Repeat the records in full and exactly, omitting pictures.

Records about drawn shapes
****
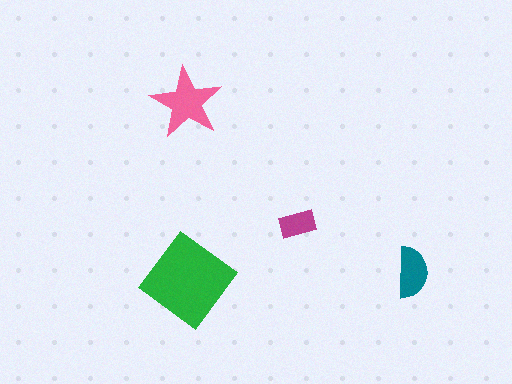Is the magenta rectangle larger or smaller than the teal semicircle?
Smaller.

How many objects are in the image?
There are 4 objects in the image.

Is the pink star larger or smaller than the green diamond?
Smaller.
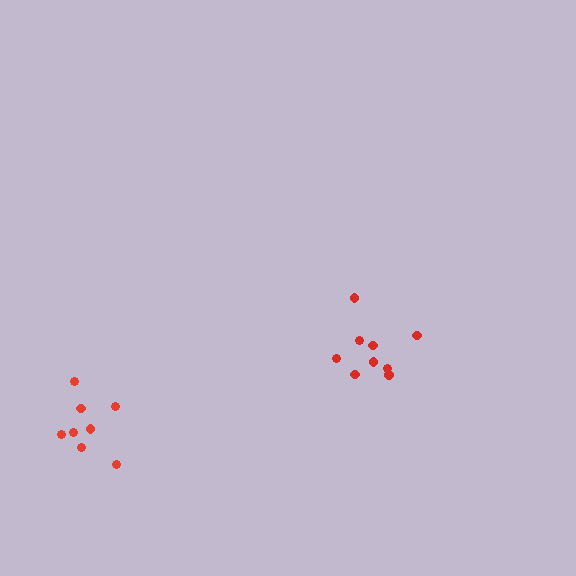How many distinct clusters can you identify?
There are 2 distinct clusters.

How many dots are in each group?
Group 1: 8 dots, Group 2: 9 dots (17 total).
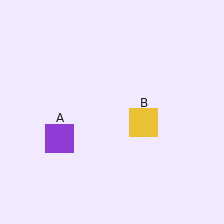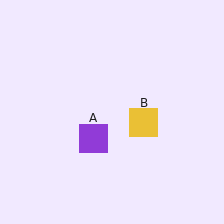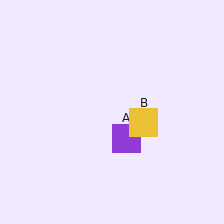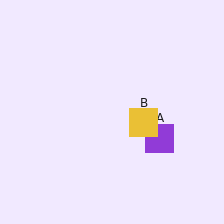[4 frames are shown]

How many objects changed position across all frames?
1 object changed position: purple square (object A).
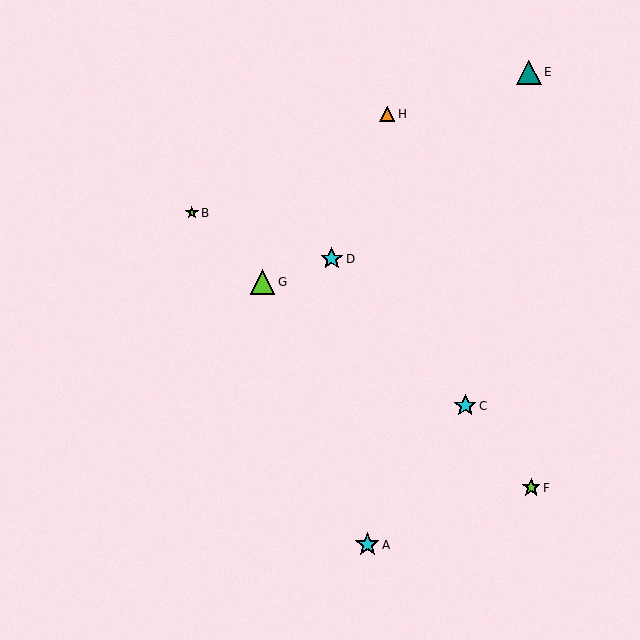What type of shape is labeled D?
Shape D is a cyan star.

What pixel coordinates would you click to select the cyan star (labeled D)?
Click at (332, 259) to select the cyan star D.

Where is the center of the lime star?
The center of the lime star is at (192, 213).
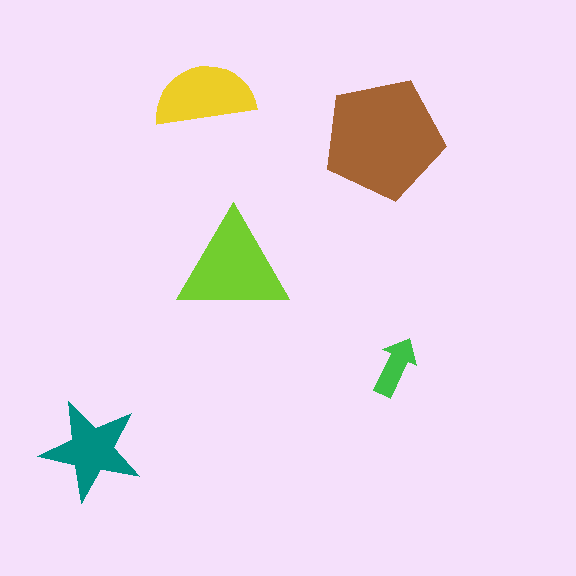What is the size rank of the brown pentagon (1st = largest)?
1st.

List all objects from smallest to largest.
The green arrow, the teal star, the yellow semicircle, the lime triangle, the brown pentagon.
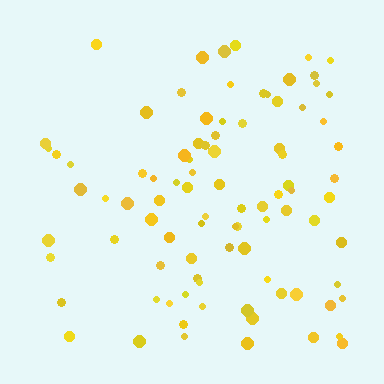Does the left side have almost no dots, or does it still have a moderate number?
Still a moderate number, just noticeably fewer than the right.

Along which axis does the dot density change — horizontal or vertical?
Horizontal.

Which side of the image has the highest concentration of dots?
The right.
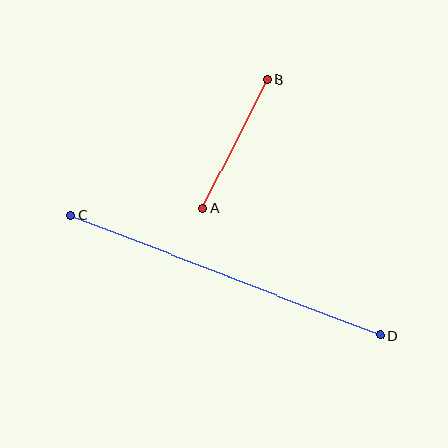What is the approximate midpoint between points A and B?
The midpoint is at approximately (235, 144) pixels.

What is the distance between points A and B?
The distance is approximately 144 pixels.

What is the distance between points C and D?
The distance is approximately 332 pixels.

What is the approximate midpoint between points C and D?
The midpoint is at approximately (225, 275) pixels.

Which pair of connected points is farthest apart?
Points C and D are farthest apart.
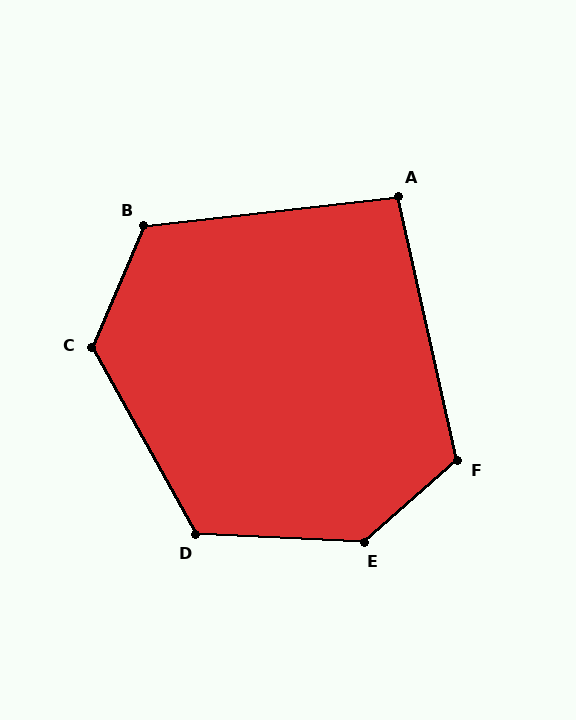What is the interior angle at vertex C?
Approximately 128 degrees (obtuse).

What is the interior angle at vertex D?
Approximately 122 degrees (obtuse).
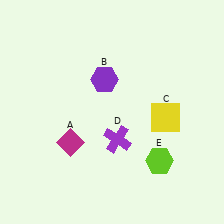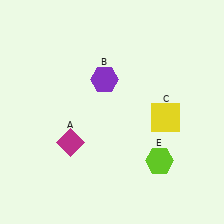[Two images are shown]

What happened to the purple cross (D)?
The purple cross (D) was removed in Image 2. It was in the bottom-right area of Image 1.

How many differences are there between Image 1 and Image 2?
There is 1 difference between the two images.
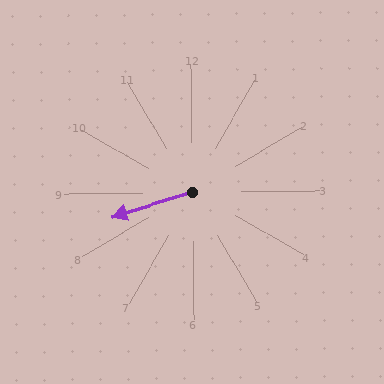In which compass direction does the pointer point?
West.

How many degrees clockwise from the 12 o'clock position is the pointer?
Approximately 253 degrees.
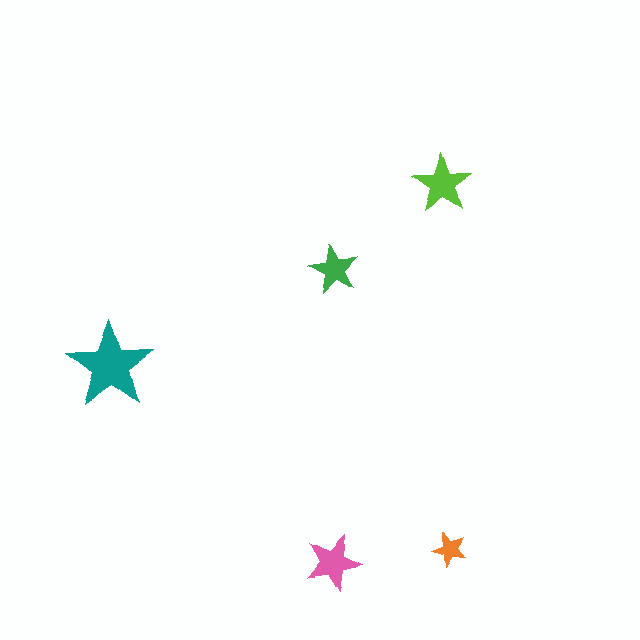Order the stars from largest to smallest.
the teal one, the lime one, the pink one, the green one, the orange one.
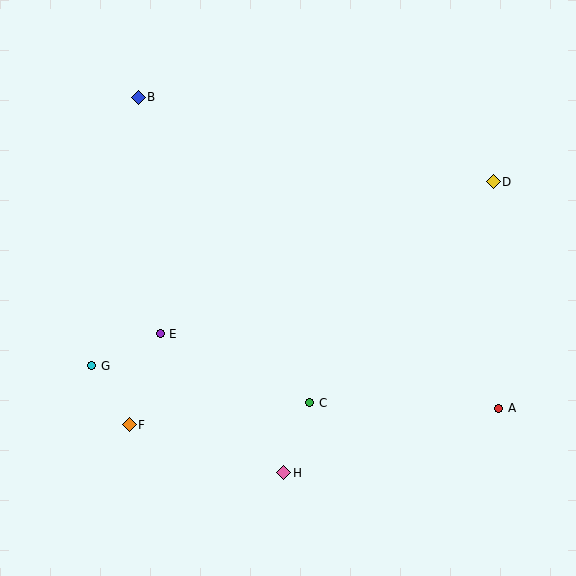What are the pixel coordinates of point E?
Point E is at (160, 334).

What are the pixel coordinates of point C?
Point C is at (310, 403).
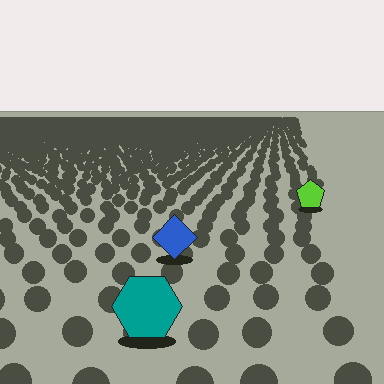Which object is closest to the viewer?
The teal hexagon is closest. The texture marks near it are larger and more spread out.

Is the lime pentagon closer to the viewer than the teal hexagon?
****
Expected output
Is the magenta rectangle larger or smaller than the teal semicircle?
Smaller.

How many objects are in the image?
There are 4 objects in the image.

Is the pink star larger or smaller than the green diamond?
Smaller.
How many distinct clusters can you identify?
There are 2 distinct clusters.

How many dots are in each group?
Group 1: 8 dots, Group 2: 9 dots (17 total).
[4 frames are shown]

How many objects changed position across all frames?
1 object changed position: purple square (object A).
What type of shape is labeled D?
Shape D is a cyan star.

What pixel coordinates would you click to select the cyan star (labeled D)?
Click at (332, 259) to select the cyan star D.

Where is the center of the lime star?
The center of the lime star is at (192, 213).
What is the size rank of the brown pentagon (1st = largest)?
1st.

List all objects from smallest to largest.
The green arrow, the teal star, the yellow semicircle, the lime triangle, the brown pentagon.
Does the left side have almost no dots, or does it still have a moderate number?
Still a moderate number, just noticeably fewer than the right.

Along which axis does the dot density change — horizontal or vertical?
Horizontal.

Which side of the image has the highest concentration of dots?
The right.
What is the approximate midpoint between points A and B?
The midpoint is at approximately (235, 144) pixels.

What is the distance between points A and B?
The distance is approximately 144 pixels.

What is the distance between points C and D?
The distance is approximately 332 pixels.

What is the approximate midpoint between points C and D?
The midpoint is at approximately (225, 275) pixels.

Which pair of connected points is farthest apart?
Points C and D are farthest apart.
What is the interior angle at vertex C?
Approximately 128 degrees (obtuse).

What is the interior angle at vertex D?
Approximately 122 degrees (obtuse).
[Two images are shown]

What happened to the purple cross (D)?
The purple cross (D) was removed in Image 2. It was in the bottom-right area of Image 1.

How many differences are there between Image 1 and Image 2?
There is 1 difference between the two images.
In which compass direction does the pointer point?
West.

How many degrees clockwise from the 12 o'clock position is the pointer?
Approximately 253 degrees.
Order the stars from largest to smallest.
the teal one, the lime one, the pink one, the green one, the orange one.
What are the pixel coordinates of point E?
Point E is at (160, 334).

What are the pixel coordinates of point C?
Point C is at (310, 403).
Which object is closest to the viewer?
The teal hexagon is closest. The texture marks near it are larger and more spread out.

Is the lime pentagon closer to the viewer than the teal hexagon?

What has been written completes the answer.